§ **Task directions**
Retype all material exactly. Pictures stay out of the copy.

(Questions regarding geometric shapes)
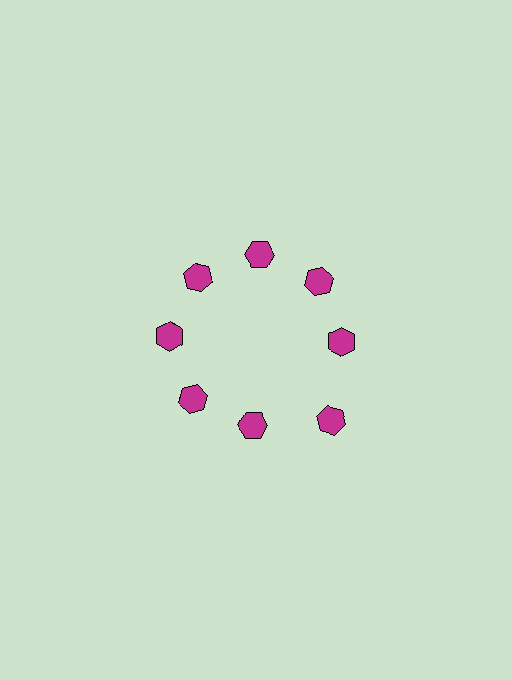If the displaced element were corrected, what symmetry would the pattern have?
It would have 8-fold rotational symmetry — the pattern would map onto itself every 45 degrees.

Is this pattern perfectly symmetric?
No. The 8 magenta hexagons are arranged in a ring, but one element near the 4 o'clock position is pushed outward from the center, breaking the 8-fold rotational symmetry.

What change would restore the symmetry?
The symmetry would be restored by moving it inward, back onto the ring so that all 8 hexagons sit at equal angles and equal distance from the center.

§ **Written response**
If the displaced element were corrected, what symmetry would the pattern have?
It would have 8-fold rotational symmetry — the pattern would map onto itself every 45 degrees.

Is this pattern perfectly symmetric?
No. The 8 magenta hexagons are arranged in a ring, but one element near the 4 o'clock position is pushed outward from the center, breaking the 8-fold rotational symmetry.

What change would restore the symmetry?
The symmetry would be restored by moving it inward, back onto the ring so that all 8 hexagons sit at equal angles and equal distance from the center.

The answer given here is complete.